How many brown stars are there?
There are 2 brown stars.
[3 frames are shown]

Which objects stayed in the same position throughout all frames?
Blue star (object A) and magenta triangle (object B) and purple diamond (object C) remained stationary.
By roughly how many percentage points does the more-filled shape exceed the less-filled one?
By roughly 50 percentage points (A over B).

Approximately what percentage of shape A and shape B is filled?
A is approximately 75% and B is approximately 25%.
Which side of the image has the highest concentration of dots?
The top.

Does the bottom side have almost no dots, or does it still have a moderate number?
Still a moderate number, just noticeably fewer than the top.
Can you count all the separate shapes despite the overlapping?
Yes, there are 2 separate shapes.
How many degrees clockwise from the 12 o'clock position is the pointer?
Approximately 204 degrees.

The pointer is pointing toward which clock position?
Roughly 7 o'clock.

### Instructions for the task
Hand back the material above in full, exactly as written.

### Response
How many brown stars are there?
There are 2 brown stars.
[3 frames are shown]

Which objects stayed in the same position throughout all frames?
Blue star (object A) and magenta triangle (object B) and purple diamond (object C) remained stationary.
By roughly how many percentage points does the more-filled shape exceed the less-filled one?
By roughly 50 percentage points (A over B).

Approximately what percentage of shape A and shape B is filled?
A is approximately 75% and B is approximately 25%.
Which side of the image has the highest concentration of dots?
The top.

Does the bottom side have almost no dots, or does it still have a moderate number?
Still a moderate number, just noticeably fewer than the top.
Can you count all the separate shapes despite the overlapping?
Yes, there are 2 separate shapes.
How many degrees clockwise from the 12 o'clock position is the pointer?
Approximately 204 degrees.

The pointer is pointing toward which clock position?
Roughly 7 o'clock.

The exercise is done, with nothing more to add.